# Supplied records
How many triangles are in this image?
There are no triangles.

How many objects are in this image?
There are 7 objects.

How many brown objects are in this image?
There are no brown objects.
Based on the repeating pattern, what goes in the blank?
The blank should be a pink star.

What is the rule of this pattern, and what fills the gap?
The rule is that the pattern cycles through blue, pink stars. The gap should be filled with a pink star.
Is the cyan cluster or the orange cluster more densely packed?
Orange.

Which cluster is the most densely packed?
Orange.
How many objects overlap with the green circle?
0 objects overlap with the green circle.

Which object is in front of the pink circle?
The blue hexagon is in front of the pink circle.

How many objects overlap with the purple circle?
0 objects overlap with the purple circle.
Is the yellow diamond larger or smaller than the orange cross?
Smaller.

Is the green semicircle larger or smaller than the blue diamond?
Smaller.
---
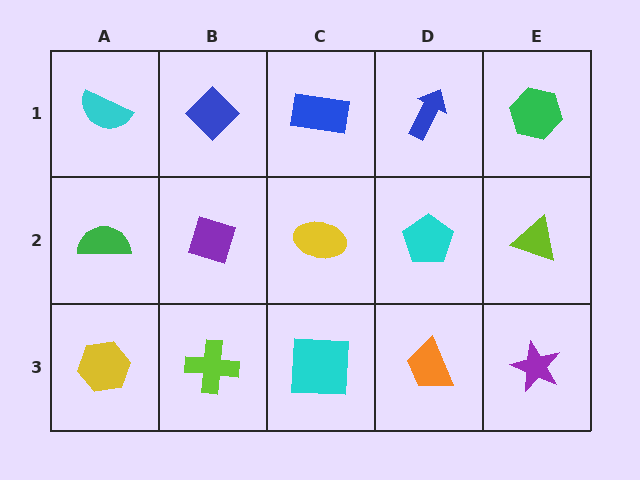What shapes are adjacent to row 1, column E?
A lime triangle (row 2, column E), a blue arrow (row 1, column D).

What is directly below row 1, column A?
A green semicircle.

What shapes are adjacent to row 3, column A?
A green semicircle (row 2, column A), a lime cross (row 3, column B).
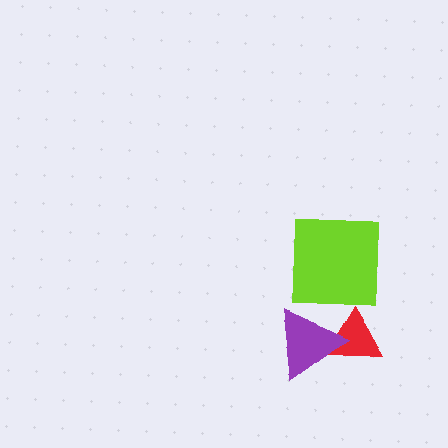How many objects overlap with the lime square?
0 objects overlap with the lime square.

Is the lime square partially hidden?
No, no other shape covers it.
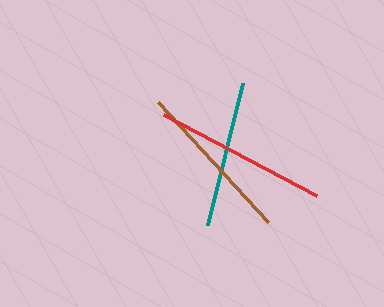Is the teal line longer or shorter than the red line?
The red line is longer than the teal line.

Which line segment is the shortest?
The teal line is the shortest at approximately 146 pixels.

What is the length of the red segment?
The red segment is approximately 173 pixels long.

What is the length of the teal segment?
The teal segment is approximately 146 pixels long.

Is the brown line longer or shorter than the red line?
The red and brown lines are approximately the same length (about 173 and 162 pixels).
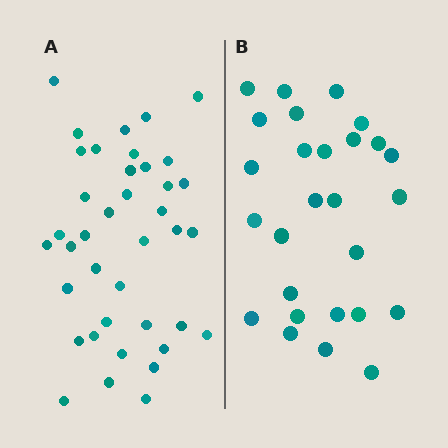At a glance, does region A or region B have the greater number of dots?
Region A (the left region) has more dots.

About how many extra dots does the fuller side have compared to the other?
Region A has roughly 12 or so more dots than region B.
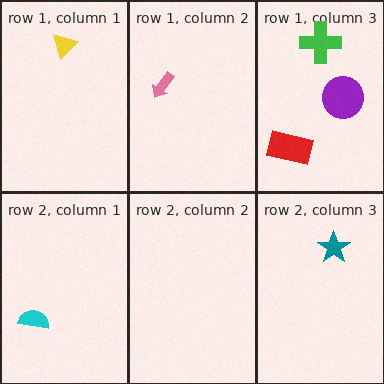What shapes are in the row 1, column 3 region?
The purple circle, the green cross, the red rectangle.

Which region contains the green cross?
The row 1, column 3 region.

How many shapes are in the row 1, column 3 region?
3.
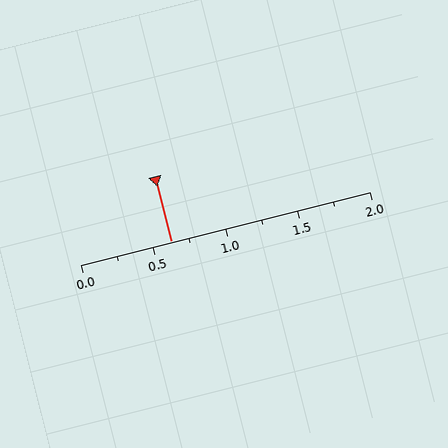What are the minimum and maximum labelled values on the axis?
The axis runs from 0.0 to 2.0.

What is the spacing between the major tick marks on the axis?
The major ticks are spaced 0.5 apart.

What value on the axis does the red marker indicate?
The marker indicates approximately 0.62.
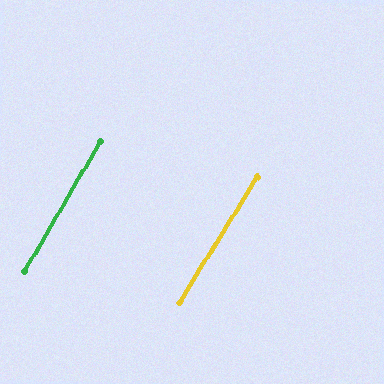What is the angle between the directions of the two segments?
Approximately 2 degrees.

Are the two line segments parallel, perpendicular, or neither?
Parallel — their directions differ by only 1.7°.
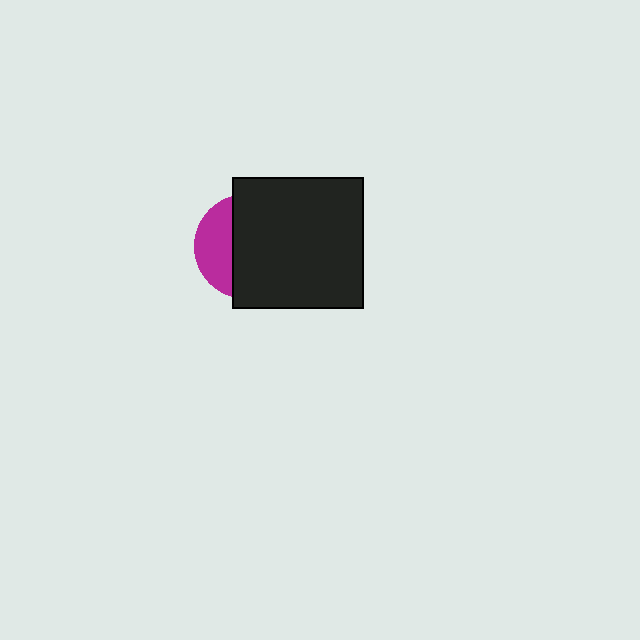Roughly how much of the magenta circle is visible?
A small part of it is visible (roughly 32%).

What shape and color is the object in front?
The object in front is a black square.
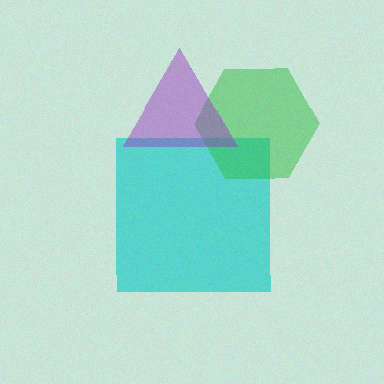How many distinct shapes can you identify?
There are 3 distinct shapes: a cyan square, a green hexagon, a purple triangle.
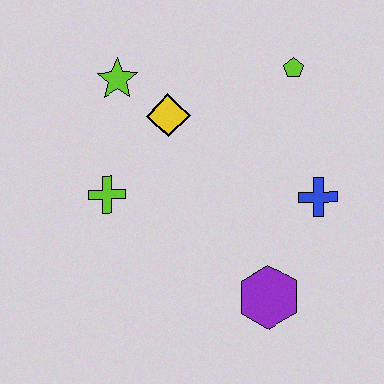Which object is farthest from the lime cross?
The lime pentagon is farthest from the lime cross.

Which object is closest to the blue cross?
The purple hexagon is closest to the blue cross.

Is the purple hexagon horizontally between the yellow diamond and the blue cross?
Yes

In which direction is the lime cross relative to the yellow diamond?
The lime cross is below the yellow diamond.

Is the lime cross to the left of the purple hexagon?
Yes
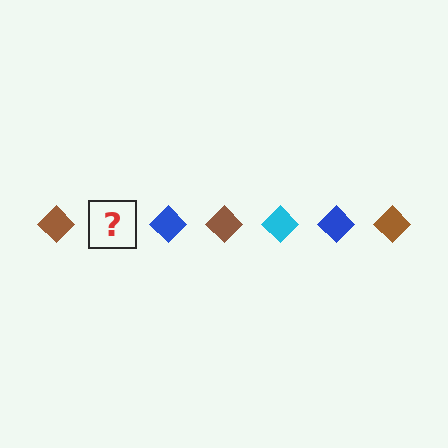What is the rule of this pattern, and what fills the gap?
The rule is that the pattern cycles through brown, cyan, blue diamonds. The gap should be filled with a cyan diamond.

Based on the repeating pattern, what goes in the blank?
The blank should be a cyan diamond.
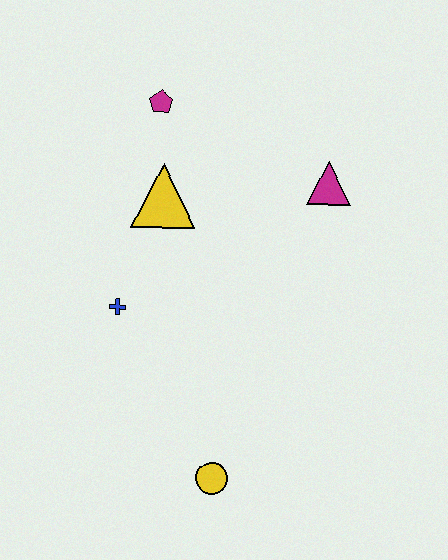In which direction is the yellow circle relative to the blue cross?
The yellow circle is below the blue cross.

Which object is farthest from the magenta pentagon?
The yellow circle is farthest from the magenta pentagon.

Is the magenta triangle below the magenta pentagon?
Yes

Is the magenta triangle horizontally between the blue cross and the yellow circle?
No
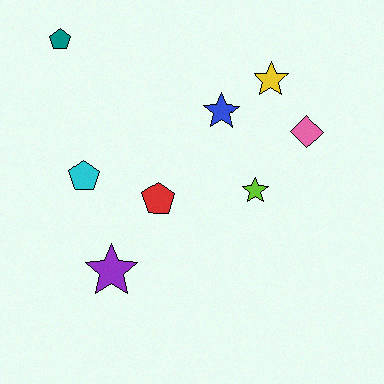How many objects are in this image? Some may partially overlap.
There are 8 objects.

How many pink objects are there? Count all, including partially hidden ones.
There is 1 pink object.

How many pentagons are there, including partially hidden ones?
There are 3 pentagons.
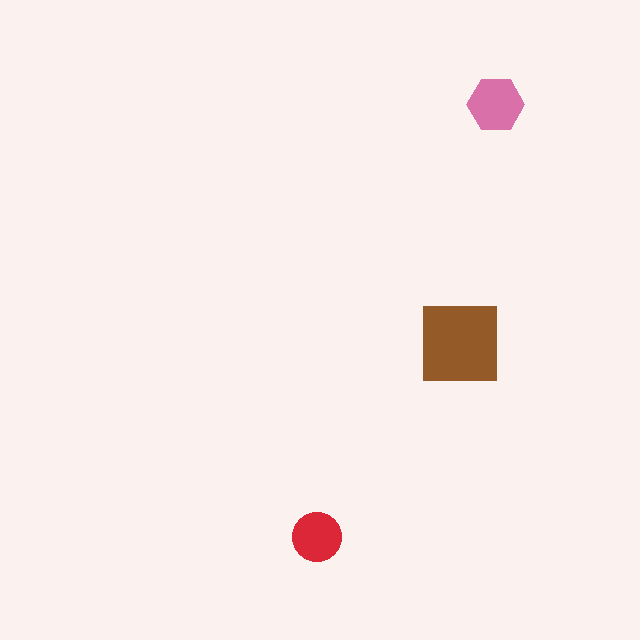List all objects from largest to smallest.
--
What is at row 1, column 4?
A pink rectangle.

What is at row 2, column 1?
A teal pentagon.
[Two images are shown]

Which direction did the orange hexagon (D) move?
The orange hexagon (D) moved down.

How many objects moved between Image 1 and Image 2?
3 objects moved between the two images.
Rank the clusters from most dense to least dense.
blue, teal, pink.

# Your task
Leaving out all pictures, set down exactly the lines of the material above, from the line with "Is the magenta triangle below" to the line with "List all objects from largest to smallest." inclusive, and no others.

# Response
Is the magenta triangle below the magenta pentagon?
Yes

Is the magenta triangle horizontally between the blue cross and the yellow circle?
No
How many objects are in this image? Some may partially overlap.
There are 8 objects.

How many pink objects are there? Count all, including partially hidden ones.
There is 1 pink object.

How many pentagons are there, including partially hidden ones?
There are 3 pentagons.
List all objects from largest to smallest.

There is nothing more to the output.